What you are asked to do: Your task is to retype the lines from the opening of the material through the line that includes "[3 frames are shown]". Do not copy the pictures.

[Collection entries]
* * * * * * *

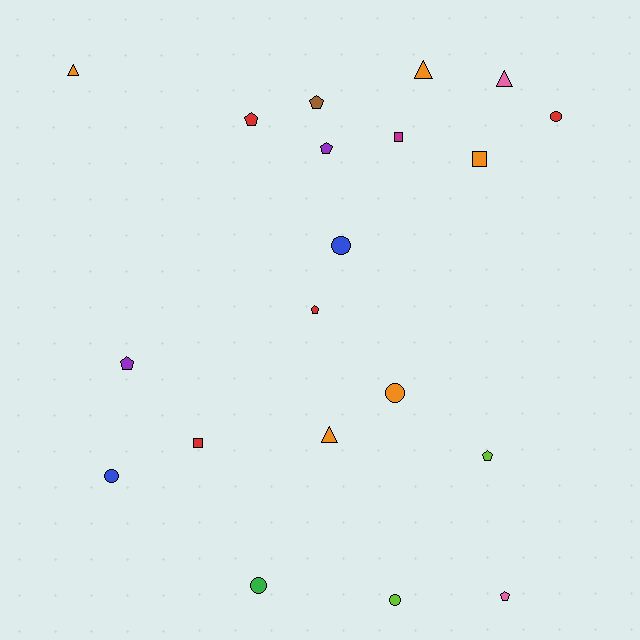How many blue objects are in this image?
There are 2 blue objects.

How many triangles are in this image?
There are 4 triangles.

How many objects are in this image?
There are 20 objects.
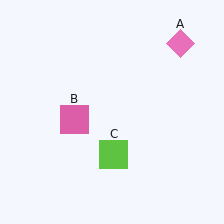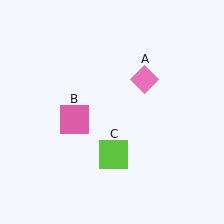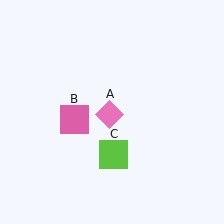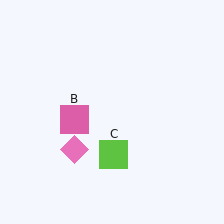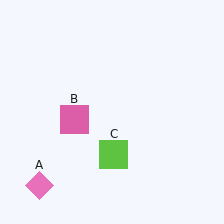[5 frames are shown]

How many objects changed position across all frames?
1 object changed position: pink diamond (object A).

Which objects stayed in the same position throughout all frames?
Pink square (object B) and lime square (object C) remained stationary.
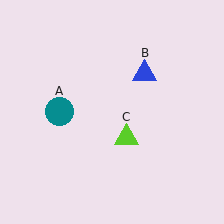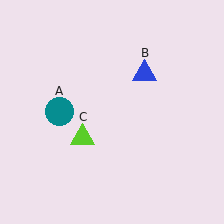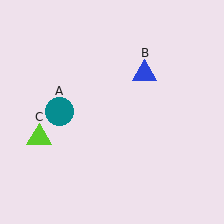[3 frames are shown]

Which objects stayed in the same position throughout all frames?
Teal circle (object A) and blue triangle (object B) remained stationary.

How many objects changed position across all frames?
1 object changed position: lime triangle (object C).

* * * * * * *

Output:
How many blue objects are in this image?
There are 2 blue objects.

How many triangles are in this image?
There are 4 triangles.

How many objects are in this image?
There are 20 objects.
[5 frames are shown]

How many objects changed position across all frames?
1 object changed position: pink diamond (object A).

Which objects stayed in the same position throughout all frames?
Pink square (object B) and lime square (object C) remained stationary.
[3 frames are shown]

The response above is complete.